Visual geometry question entries
════════════════════

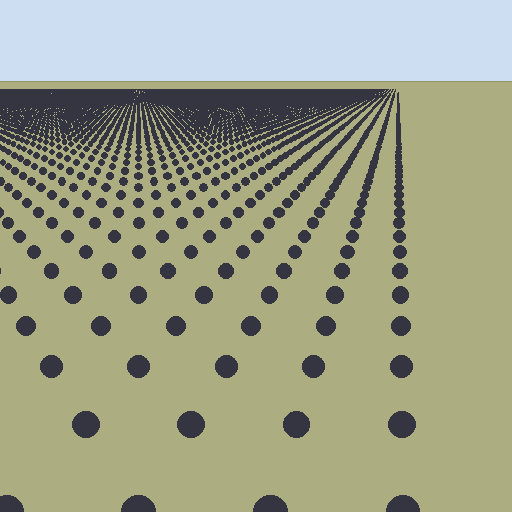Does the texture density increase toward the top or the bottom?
Density increases toward the top.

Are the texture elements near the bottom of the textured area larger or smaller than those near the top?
Larger. Near the bottom, elements are closer to the viewer and appear at a bigger on-screen size.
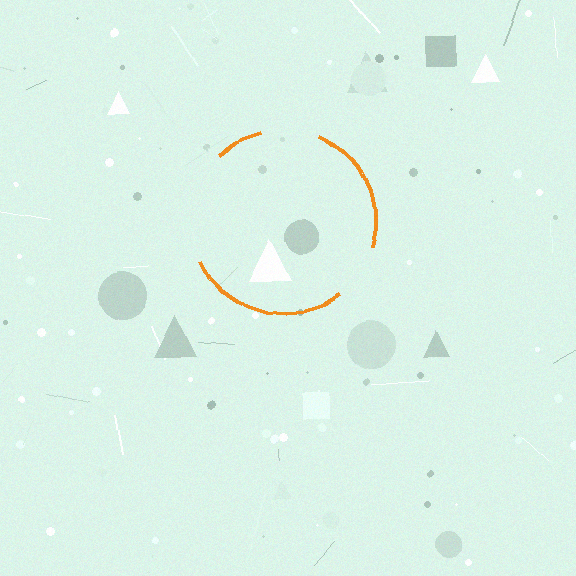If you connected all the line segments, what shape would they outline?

════════════════════

_YOUR INSTRUCTIONS_. Images in the data above are to be skipped. Retype all other material exactly.

_EXERCISE RESPONSE_.
Does the texture density increase toward the top or the bottom?
Density increases toward the top.

Are the texture elements near the bottom of the textured area larger or smaller than those near the top?
Larger. Near the bottom, elements are closer to the viewer and appear at a bigger on-screen size.
If you connected all the line segments, what shape would they outline?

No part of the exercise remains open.